_GIVEN ENTRIES_.
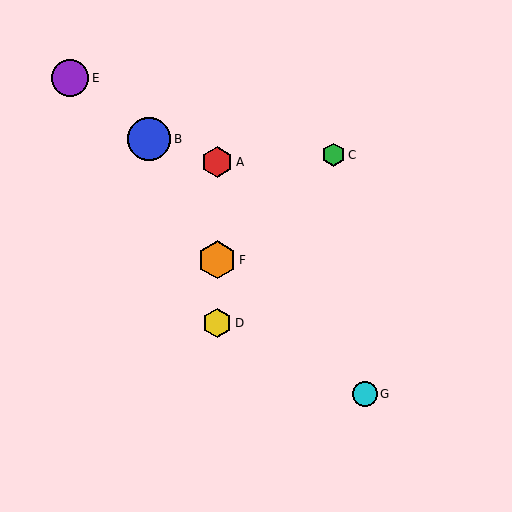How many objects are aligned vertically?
3 objects (A, D, F) are aligned vertically.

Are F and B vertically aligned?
No, F is at x≈217 and B is at x≈149.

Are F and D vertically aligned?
Yes, both are at x≈217.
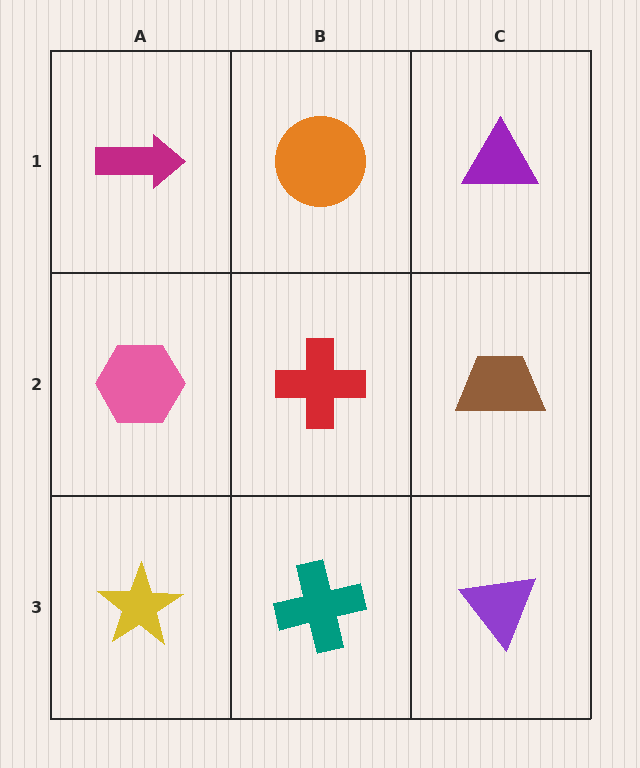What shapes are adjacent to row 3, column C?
A brown trapezoid (row 2, column C), a teal cross (row 3, column B).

_WORK REQUIRED_.
Repeat verbatim the range of lines that opens at the line containing "Are F and B vertically aligned?" and closes at the last line of the entries, excluding all pictures.

_SOLUTION_.
Are F and B vertically aligned?
No, F is at x≈217 and B is at x≈149.

Are F and D vertically aligned?
Yes, both are at x≈217.
What shapes are adjacent to row 3, column C?
A brown trapezoid (row 2, column C), a teal cross (row 3, column B).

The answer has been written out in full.